WRITTEN TASK
Please output the records below in full, exactly as given, but without the images.

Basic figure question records
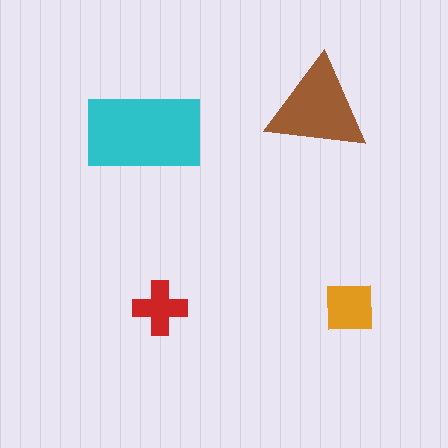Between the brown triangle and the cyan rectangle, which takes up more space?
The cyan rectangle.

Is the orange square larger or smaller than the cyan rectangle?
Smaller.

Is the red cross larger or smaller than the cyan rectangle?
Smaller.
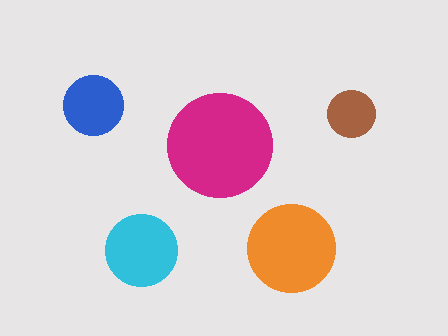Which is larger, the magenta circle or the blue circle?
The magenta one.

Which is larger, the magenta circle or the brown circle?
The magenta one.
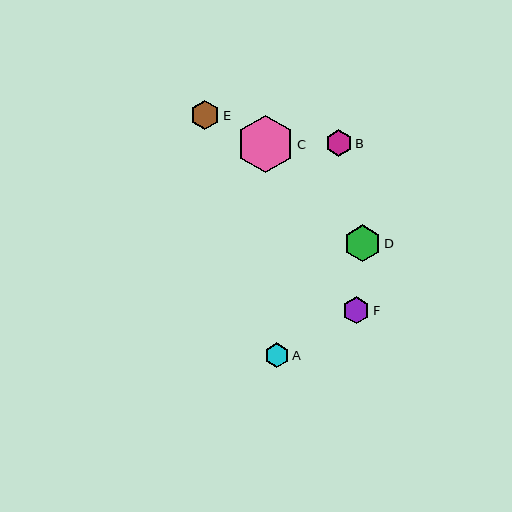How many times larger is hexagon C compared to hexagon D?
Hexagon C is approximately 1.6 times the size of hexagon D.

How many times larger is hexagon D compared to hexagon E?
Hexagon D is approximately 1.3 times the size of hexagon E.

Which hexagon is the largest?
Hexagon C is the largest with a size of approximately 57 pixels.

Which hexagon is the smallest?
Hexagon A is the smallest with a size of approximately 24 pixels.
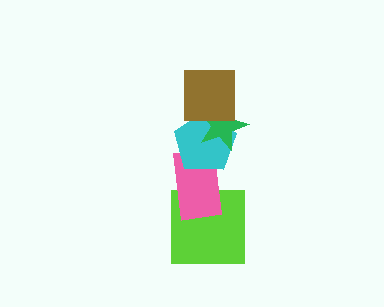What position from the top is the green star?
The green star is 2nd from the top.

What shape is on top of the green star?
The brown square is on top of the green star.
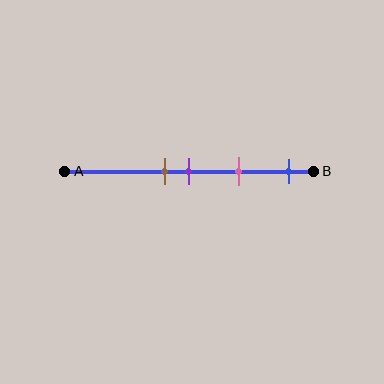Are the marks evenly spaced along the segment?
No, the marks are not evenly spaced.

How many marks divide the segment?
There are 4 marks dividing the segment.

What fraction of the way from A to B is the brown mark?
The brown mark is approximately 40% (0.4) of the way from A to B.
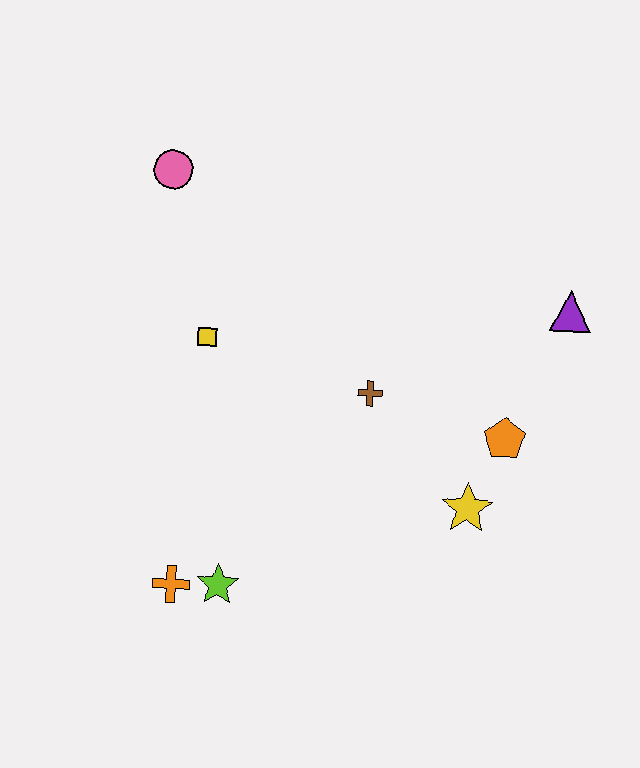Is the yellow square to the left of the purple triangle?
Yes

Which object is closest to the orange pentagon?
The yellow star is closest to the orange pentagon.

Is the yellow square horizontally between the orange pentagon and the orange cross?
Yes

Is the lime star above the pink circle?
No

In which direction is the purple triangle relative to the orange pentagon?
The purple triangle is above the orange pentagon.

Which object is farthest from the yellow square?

TASK ANSWER
Between the brown triangle and the cyan rectangle, which takes up more space?
The cyan rectangle.

Is the orange square larger or smaller than the cyan rectangle?
Smaller.

Is the red cross larger or smaller than the cyan rectangle?
Smaller.
Which is larger, the magenta circle or the blue circle?
The magenta one.

Which is larger, the magenta circle or the brown circle?
The magenta one.
How many times larger is hexagon C compared to hexagon D?
Hexagon C is approximately 1.6 times the size of hexagon D.

How many times larger is hexagon D compared to hexagon E?
Hexagon D is approximately 1.3 times the size of hexagon E.

Which hexagon is the largest?
Hexagon C is the largest with a size of approximately 57 pixels.

Which hexagon is the smallest?
Hexagon A is the smallest with a size of approximately 24 pixels.
What position from the top is the green star?
The green star is 2nd from the top.

What shape is on top of the green star?
The brown square is on top of the green star.
Are the marks evenly spaced along the segment?
No, the marks are not evenly spaced.

How many marks divide the segment?
There are 4 marks dividing the segment.

What fraction of the way from A to B is the brown mark?
The brown mark is approximately 40% (0.4) of the way from A to B.
Is the yellow square to the left of the purple triangle?
Yes

Which object is closest to the orange pentagon?
The yellow star is closest to the orange pentagon.

Is the yellow square horizontally between the orange pentagon and the orange cross?
Yes

Is the lime star above the pink circle?
No

In which direction is the purple triangle relative to the orange pentagon?
The purple triangle is above the orange pentagon.

Which object is farthest from the yellow square?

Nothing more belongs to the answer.